• **WHAT YOU WILL DO**
Beginning with the line that holds "How do the sizes" and ending with the last line below, repeat each line exactly, leaving any pictures out.
# START OF SUPPLIED DATA
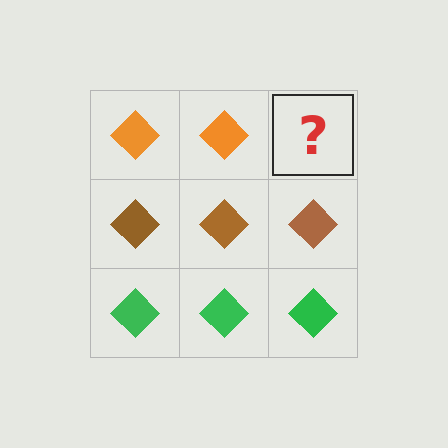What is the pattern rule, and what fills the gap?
The rule is that each row has a consistent color. The gap should be filled with an orange diamond.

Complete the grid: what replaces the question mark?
The question mark should be replaced with an orange diamond.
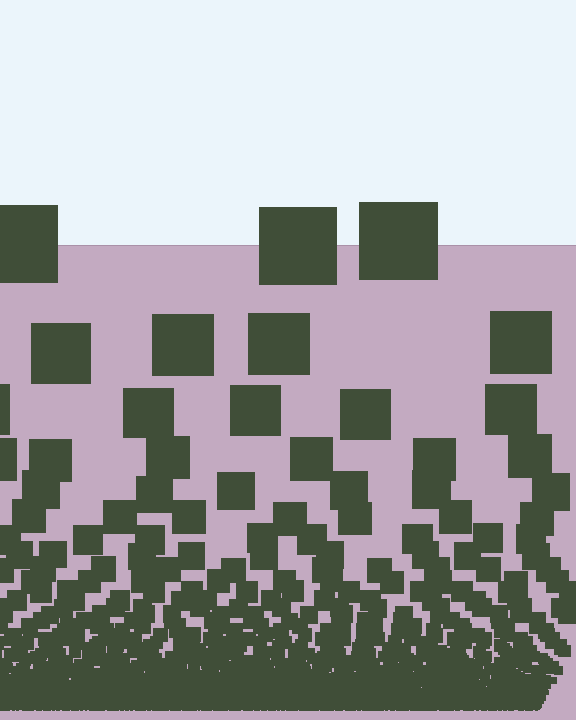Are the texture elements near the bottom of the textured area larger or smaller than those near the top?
Smaller. The gradient is inverted — elements near the bottom are smaller and denser.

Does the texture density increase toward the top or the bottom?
Density increases toward the bottom.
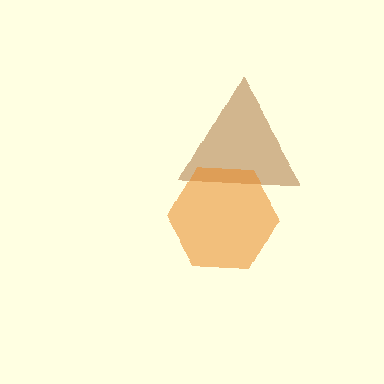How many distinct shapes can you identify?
There are 2 distinct shapes: a brown triangle, an orange hexagon.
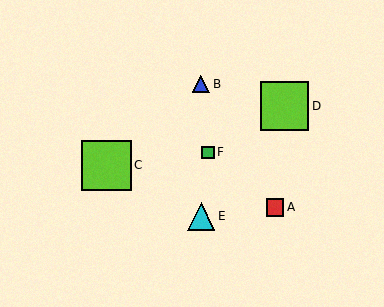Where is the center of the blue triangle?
The center of the blue triangle is at (201, 84).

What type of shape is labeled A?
Shape A is a red square.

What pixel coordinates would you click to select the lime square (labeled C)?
Click at (106, 165) to select the lime square C.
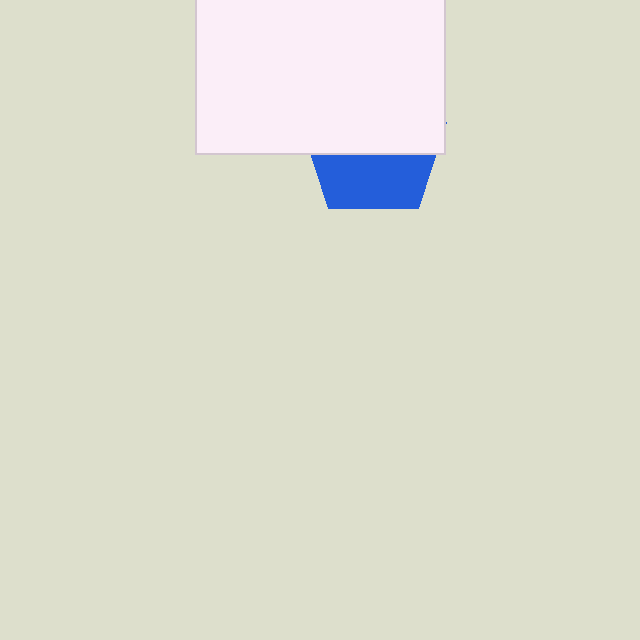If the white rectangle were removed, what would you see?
You would see the complete blue pentagon.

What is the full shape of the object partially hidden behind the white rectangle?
The partially hidden object is a blue pentagon.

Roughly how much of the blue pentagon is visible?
A small part of it is visible (roughly 41%).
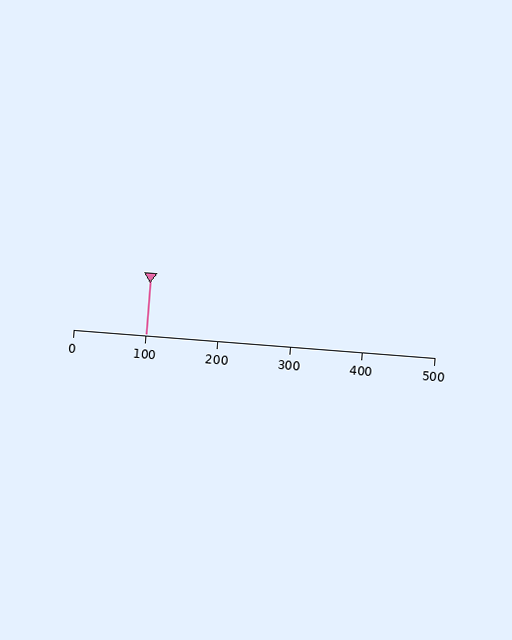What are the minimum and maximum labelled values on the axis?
The axis runs from 0 to 500.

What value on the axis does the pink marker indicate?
The marker indicates approximately 100.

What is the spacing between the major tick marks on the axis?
The major ticks are spaced 100 apart.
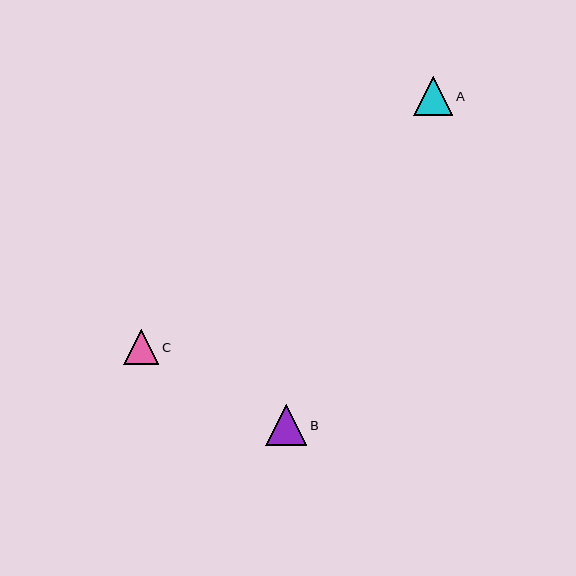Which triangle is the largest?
Triangle B is the largest with a size of approximately 41 pixels.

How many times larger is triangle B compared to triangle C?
Triangle B is approximately 1.2 times the size of triangle C.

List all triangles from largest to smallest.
From largest to smallest: B, A, C.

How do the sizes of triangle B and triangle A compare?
Triangle B and triangle A are approximately the same size.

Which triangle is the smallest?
Triangle C is the smallest with a size of approximately 35 pixels.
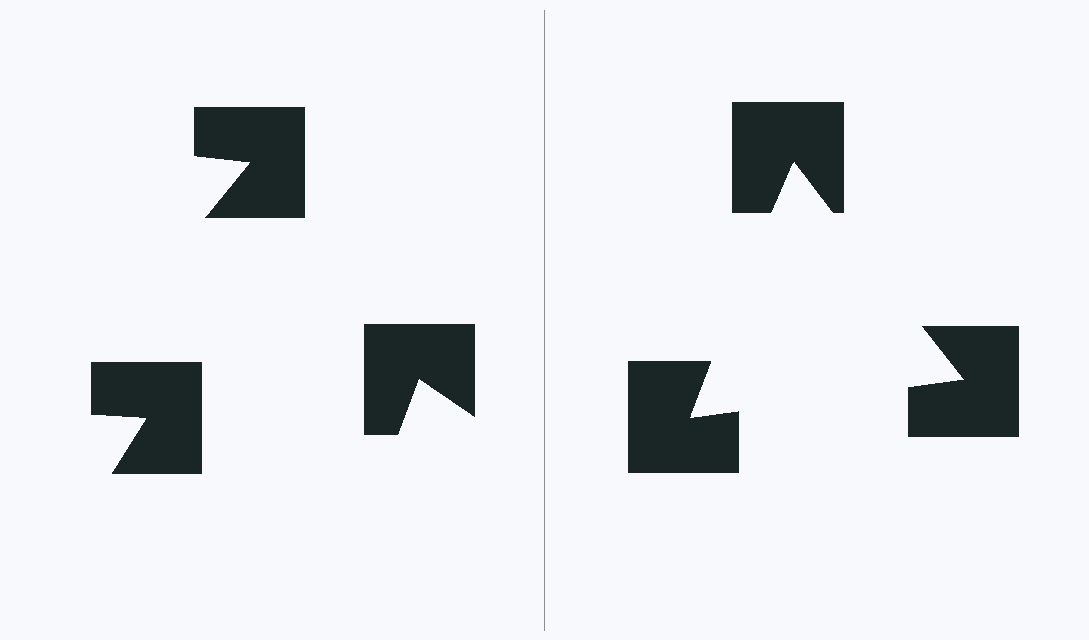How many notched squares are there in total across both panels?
6 — 3 on each side.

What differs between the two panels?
The notched squares are positioned identically on both sides; only the wedge orientations differ. On the right they align to a triangle; on the left they are misaligned.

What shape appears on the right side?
An illusory triangle.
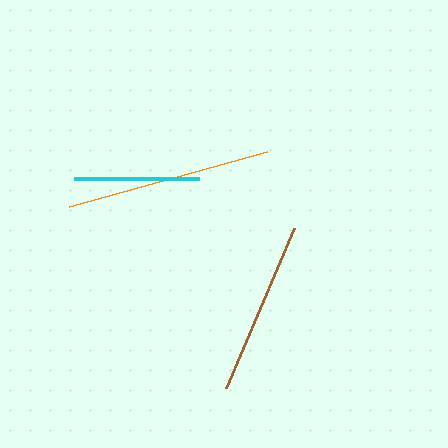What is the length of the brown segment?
The brown segment is approximately 173 pixels long.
# END OF SUPPLIED DATA
• **SOLUTION BELOW**
How do the sizes of triangle B and triangle A compare?
Triangle B and triangle A are approximately the same size.

Which triangle is the smallest?
Triangle C is the smallest with a size of approximately 35 pixels.
How many notched squares are there in total across both panels?
6 — 3 on each side.

What differs between the two panels?
The notched squares are positioned identically on both sides; only the wedge orientations differ. On the right they align to a triangle; on the left they are misaligned.

What shape appears on the right side?
An illusory triangle.
What is the length of the brown segment?
The brown segment is approximately 173 pixels long.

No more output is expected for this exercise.